Record excerpts:
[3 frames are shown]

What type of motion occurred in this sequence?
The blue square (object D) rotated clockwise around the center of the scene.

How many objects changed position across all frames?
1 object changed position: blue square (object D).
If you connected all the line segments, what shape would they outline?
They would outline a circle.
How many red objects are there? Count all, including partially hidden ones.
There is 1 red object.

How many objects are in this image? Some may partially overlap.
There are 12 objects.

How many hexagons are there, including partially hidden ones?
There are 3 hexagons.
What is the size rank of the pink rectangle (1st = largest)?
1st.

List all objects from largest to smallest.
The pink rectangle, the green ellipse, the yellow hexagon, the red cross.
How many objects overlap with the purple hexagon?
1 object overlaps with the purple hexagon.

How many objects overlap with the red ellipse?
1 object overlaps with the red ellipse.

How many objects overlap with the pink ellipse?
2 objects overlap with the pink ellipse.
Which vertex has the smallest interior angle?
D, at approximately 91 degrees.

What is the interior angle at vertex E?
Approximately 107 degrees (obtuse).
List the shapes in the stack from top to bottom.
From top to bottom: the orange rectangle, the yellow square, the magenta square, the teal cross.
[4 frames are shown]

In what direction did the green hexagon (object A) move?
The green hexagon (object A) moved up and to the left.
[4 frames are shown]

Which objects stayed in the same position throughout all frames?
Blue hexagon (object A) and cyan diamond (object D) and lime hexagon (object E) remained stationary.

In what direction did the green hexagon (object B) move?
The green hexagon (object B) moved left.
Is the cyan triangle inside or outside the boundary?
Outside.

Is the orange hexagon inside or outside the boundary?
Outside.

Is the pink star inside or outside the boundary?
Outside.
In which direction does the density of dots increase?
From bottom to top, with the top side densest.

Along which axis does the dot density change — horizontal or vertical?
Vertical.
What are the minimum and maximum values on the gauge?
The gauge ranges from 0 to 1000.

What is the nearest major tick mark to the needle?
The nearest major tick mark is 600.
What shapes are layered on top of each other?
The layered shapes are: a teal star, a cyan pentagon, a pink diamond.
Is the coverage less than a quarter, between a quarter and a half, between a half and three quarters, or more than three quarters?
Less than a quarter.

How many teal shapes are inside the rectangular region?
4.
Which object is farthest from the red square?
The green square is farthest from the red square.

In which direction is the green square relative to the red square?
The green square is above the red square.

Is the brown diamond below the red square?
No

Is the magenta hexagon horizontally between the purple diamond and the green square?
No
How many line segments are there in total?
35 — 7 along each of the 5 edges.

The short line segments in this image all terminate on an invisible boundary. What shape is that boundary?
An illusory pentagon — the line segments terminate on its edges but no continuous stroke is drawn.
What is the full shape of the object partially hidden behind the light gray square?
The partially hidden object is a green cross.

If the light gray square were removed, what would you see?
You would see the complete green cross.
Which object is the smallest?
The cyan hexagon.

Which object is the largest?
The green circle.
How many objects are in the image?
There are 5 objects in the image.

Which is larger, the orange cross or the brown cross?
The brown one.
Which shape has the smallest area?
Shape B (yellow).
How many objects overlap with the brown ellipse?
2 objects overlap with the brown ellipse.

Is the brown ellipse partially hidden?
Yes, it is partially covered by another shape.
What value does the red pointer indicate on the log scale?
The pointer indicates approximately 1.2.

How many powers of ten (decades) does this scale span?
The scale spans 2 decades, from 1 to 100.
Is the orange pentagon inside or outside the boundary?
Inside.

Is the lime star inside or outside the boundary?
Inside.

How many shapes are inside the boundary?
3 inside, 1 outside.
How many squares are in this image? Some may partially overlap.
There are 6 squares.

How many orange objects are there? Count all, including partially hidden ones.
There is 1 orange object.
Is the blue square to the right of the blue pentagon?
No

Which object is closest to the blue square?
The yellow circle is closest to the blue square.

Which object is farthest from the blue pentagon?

Objective: All of the entries must be written out exactly as they stand.

Finished exercise:
[3 frames are shown]

What type of motion occurred in this sequence?
The blue square (object D) rotated clockwise around the center of the scene.

How many objects changed position across all frames?
1 object changed position: blue square (object D).
If you connected all the line segments, what shape would they outline?
They would outline a circle.
How many red objects are there? Count all, including partially hidden ones.
There is 1 red object.

How many objects are in this image? Some may partially overlap.
There are 12 objects.

How many hexagons are there, including partially hidden ones?
There are 3 hexagons.
What is the size rank of the pink rectangle (1st = largest)?
1st.

List all objects from largest to smallest.
The pink rectangle, the green ellipse, the yellow hexagon, the red cross.
How many objects overlap with the purple hexagon?
1 object overlaps with the purple hexagon.

How many objects overlap with the red ellipse?
1 object overlaps with the red ellipse.

How many objects overlap with the pink ellipse?
2 objects overlap with the pink ellipse.
Which vertex has the smallest interior angle?
D, at approximately 91 degrees.

What is the interior angle at vertex E?
Approximately 107 degrees (obtuse).
List the shapes in the stack from top to bottom.
From top to bottom: the orange rectangle, the yellow square, the magenta square, the teal cross.
[4 frames are shown]

In what direction did the green hexagon (object A) move?
The green hexagon (object A) moved up and to the left.
[4 frames are shown]

Which objects stayed in the same position throughout all frames?
Blue hexagon (object A) and cyan diamond (object D) and lime hexagon (object E) remained stationary.

In what direction did the green hexagon (object B) move?
The green hexagon (object B) moved left.
Is the cyan triangle inside or outside the boundary?
Outside.

Is the orange hexagon inside or outside the boundary?
Outside.

Is the pink star inside or outside the boundary?
Outside.
In which direction does the density of dots increase?
From bottom to top, with the top side densest.

Along which axis does the dot density change — horizontal or vertical?
Vertical.
What are the minimum and maximum values on the gauge?
The gauge ranges from 0 to 1000.

What is the nearest major tick mark to the needle?
The nearest major tick mark is 600.
What shapes are layered on top of each other?
The layered shapes are: a teal star, a cyan pentagon, a pink diamond.
Is the coverage less than a quarter, between a quarter and a half, between a half and three quarters, or more than three quarters?
Less than a quarter.

How many teal shapes are inside the rectangular region?
4.
Which object is farthest from the red square?
The green square is farthest from the red square.

In which direction is the green square relative to the red square?
The green square is above the red square.

Is the brown diamond below the red square?
No

Is the magenta hexagon horizontally between the purple diamond and the green square?
No
How many line segments are there in total?
35 — 7 along each of the 5 edges.

The short line segments in this image all terminate on an invisible boundary. What shape is that boundary?
An illusory pentagon — the line segments terminate on its edges but no continuous stroke is drawn.
What is the full shape of the object partially hidden behind the light gray square?
The partially hidden object is a green cross.

If the light gray square were removed, what would you see?
You would see the complete green cross.
Which object is the smallest?
The cyan hexagon.

Which object is the largest?
The green circle.
How many objects are in the image?
There are 5 objects in the image.

Which is larger, the orange cross or the brown cross?
The brown one.
Which shape has the smallest area?
Shape B (yellow).
How many objects overlap with the brown ellipse?
2 objects overlap with the brown ellipse.

Is the brown ellipse partially hidden?
Yes, it is partially covered by another shape.
What value does the red pointer indicate on the log scale?
The pointer indicates approximately 1.2.

How many powers of ten (decades) does this scale span?
The scale spans 2 decades, from 1 to 100.
Is the orange pentagon inside or outside the boundary?
Inside.

Is the lime star inside or outside the boundary?
Inside.

How many shapes are inside the boundary?
3 inside, 1 outside.
How many squares are in this image? Some may partially overlap.
There are 6 squares.

How many orange objects are there? Count all, including partially hidden ones.
There is 1 orange object.
Is the blue square to the right of the blue pentagon?
No

Which object is closest to the blue square?
The yellow circle is closest to the blue square.

Which object is farthest from the blue pentagon?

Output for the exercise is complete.